Stated exercise: Copy each line below exactly and leave the pictures out.

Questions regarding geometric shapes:
%%

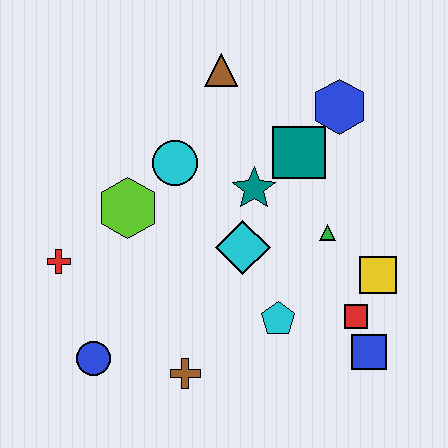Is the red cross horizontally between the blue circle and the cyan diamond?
No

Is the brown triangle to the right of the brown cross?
Yes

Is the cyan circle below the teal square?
Yes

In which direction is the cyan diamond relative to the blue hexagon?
The cyan diamond is below the blue hexagon.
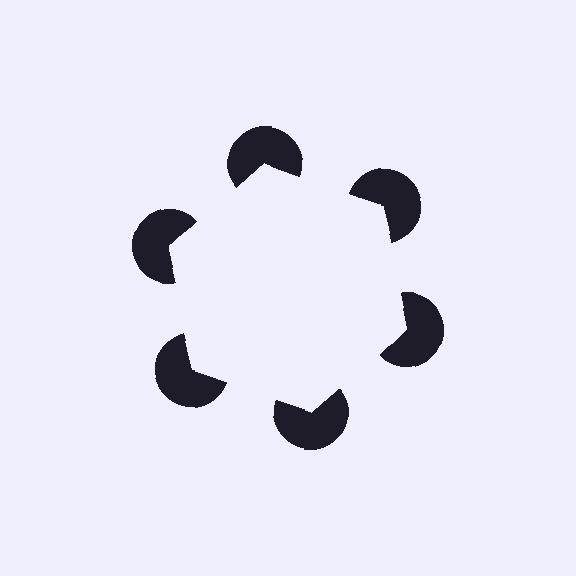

%%

Output for this exercise:
Is the red cross horizontally between the blue circle and the cyan diamond?
No

Is the brown triangle to the right of the brown cross?
Yes

Is the cyan circle below the teal square?
Yes

In which direction is the cyan diamond relative to the blue hexagon?
The cyan diamond is below the blue hexagon.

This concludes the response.